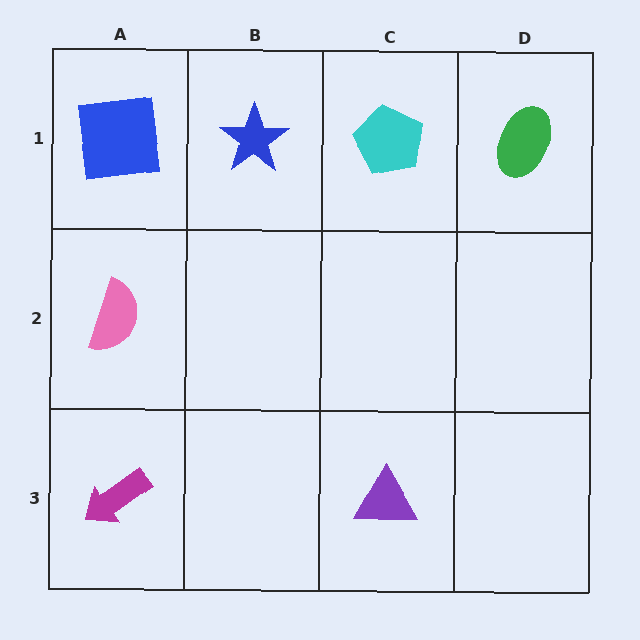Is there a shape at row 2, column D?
No, that cell is empty.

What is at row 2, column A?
A pink semicircle.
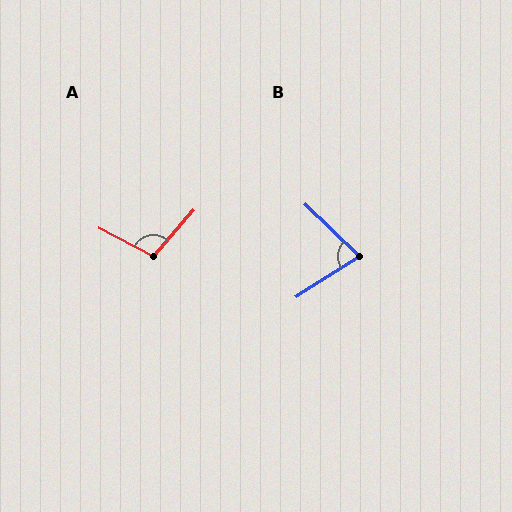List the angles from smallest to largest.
B (77°), A (103°).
-----
**Task to carry out:** Repeat the material above in full and unchanged, minus its images.

**Response for this exercise:**
Is there a shape at row 2, column D?
No, that cell is empty.

What is at row 2, column A?
A pink semicircle.
List the angles from smallest to largest.
B (77°), A (103°).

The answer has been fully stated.